• **PROBLEM REQUIREMENTS**: Give an exact copy of every line, leaving images out.

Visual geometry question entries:
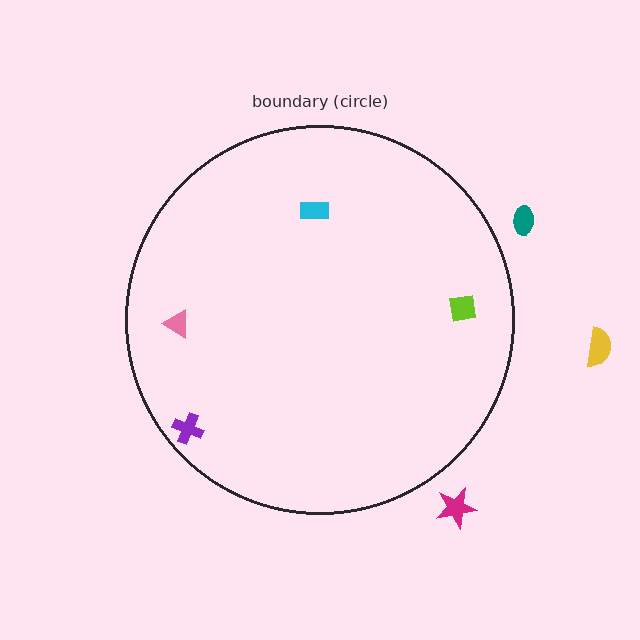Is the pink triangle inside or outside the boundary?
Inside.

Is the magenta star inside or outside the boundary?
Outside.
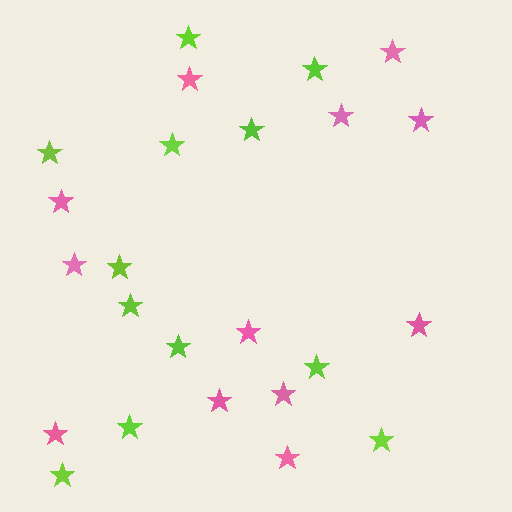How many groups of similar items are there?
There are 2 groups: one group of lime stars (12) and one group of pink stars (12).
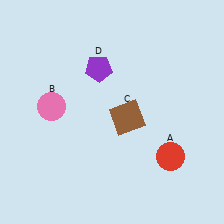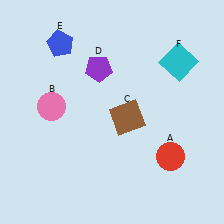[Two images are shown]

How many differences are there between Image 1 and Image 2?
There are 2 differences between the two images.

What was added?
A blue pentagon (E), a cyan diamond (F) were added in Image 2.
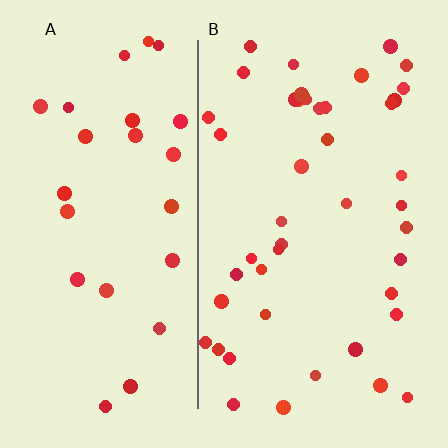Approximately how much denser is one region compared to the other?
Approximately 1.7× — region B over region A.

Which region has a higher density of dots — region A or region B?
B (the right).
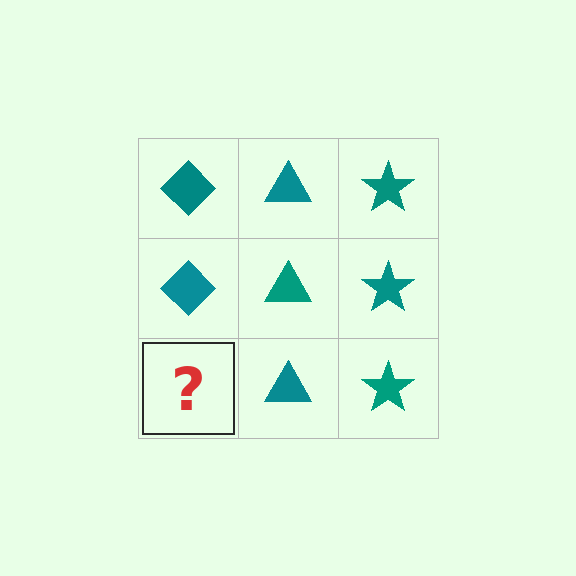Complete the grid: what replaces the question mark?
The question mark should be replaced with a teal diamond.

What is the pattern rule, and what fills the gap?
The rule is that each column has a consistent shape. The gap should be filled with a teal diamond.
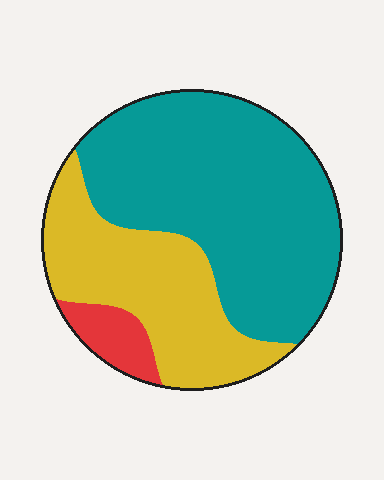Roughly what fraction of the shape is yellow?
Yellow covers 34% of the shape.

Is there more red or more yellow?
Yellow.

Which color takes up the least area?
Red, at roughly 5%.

• **PROBLEM SOLUTION**:
Is the pink triangle inside or outside the boundary?
Inside.

Is the magenta star inside or outside the boundary?
Outside.
How many groups of similar items are there?
There are 2 groups: one group of lime stars (12) and one group of pink stars (12).
[Two images are shown]

How many differences are there between Image 1 and Image 2?
There are 2 differences between the two images.

What was added?
A blue pentagon (E), a cyan diamond (F) were added in Image 2.
Approximately how much denser is one region compared to the other?
Approximately 1.7× — region B over region A.

Which region has a higher density of dots — region A or region B?
B (the right).
Complete the grid: what replaces the question mark?
The question mark should be replaced with a teal diamond.

What is the pattern rule, and what fills the gap?
The rule is that each column has a consistent shape. The gap should be filled with a teal diamond.
Roughly what fraction of the shape is yellow?
Yellow covers 34% of the shape.

Is there more red or more yellow?
Yellow.

Which color takes up the least area?
Red, at roughly 5%.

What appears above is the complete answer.